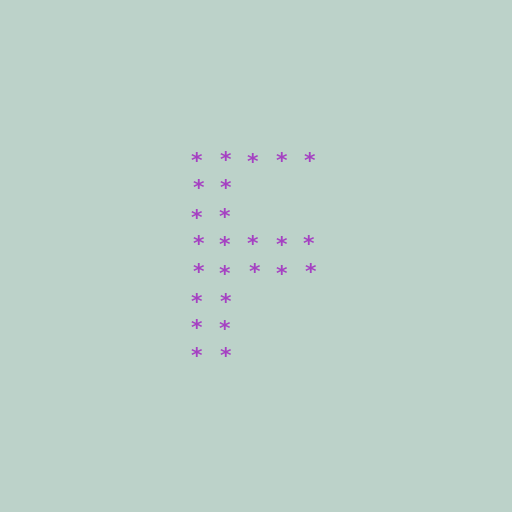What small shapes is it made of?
It is made of small asterisks.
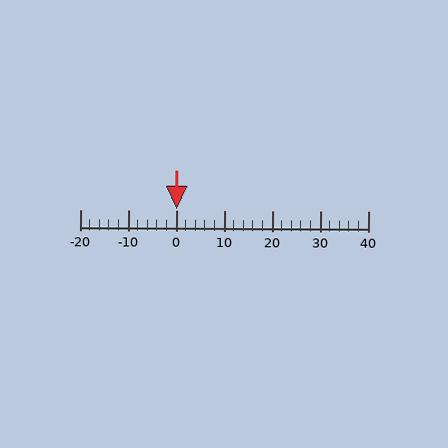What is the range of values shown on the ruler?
The ruler shows values from -20 to 40.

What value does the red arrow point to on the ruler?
The red arrow points to approximately 0.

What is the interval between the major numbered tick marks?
The major tick marks are spaced 10 units apart.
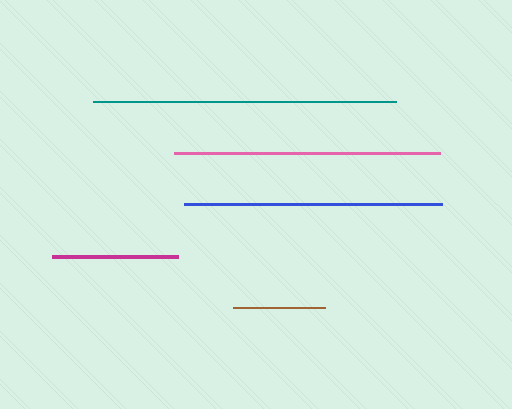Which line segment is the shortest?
The brown line is the shortest at approximately 92 pixels.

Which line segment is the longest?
The teal line is the longest at approximately 303 pixels.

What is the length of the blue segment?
The blue segment is approximately 258 pixels long.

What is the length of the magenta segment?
The magenta segment is approximately 125 pixels long.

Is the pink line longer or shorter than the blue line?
The pink and blue lines are approximately the same length (about 266 and 258 pixels).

* Task directions
Retype, word for word, only the lines from the line with "What value does" to the final line of the listing above; the pictures do not belong in the copy.

* Reply to the exercise
What value does the red arrow point to on the ruler?
The red arrow points to approximately 0.

What is the interval between the major numbered tick marks?
The major tick marks are spaced 10 units apart.
Which line segment is the shortest?
The brown line is the shortest at approximately 92 pixels.

Which line segment is the longest?
The teal line is the longest at approximately 303 pixels.

What is the length of the blue segment?
The blue segment is approximately 258 pixels long.

What is the length of the magenta segment?
The magenta segment is approximately 125 pixels long.

Is the pink line longer or shorter than the blue line?
The pink and blue lines are approximately the same length (about 266 and 258 pixels).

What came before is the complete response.